Pull out every line from the line containing "What are the pixel coordinates of point A?" through the end of the material, both ends included, and reproduce it exactly. Keep pictures out.
Start Data provided
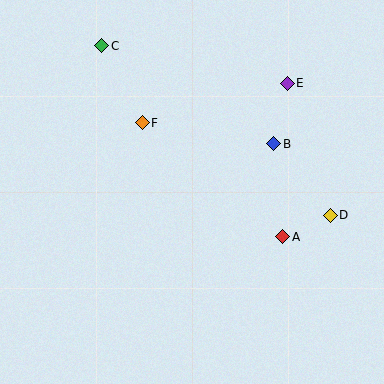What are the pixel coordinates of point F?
Point F is at (142, 123).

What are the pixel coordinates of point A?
Point A is at (283, 237).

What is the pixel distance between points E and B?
The distance between E and B is 62 pixels.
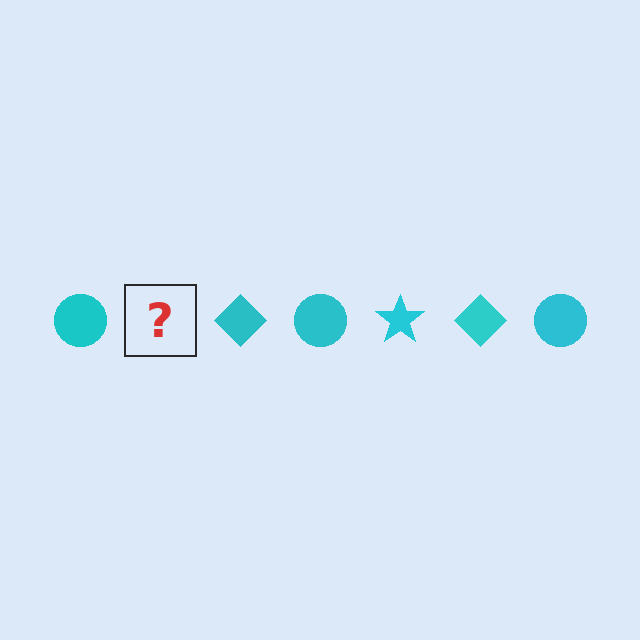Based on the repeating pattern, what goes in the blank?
The blank should be a cyan star.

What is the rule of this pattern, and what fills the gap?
The rule is that the pattern cycles through circle, star, diamond shapes in cyan. The gap should be filled with a cyan star.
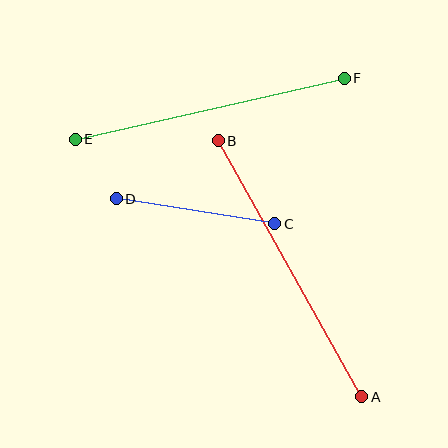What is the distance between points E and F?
The distance is approximately 276 pixels.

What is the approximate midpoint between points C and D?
The midpoint is at approximately (196, 211) pixels.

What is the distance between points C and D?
End Data provided
Worked answer:
What are the pixel coordinates of point A?
Point A is at (283, 237).

What is the pixel distance between points E and B?
The distance between E and B is 62 pixels.
Based on the repeating pattern, what goes in the blank?
The blank should be a cyan star.

What is the rule of this pattern, and what fills the gap?
The rule is that the pattern cycles through circle, star, diamond shapes in cyan. The gap should be filled with a cyan star.
What is the distance between points E and F?
The distance is approximately 276 pixels.

What is the approximate midpoint between points C and D?
The midpoint is at approximately (196, 211) pixels.

What is the distance between points C and D?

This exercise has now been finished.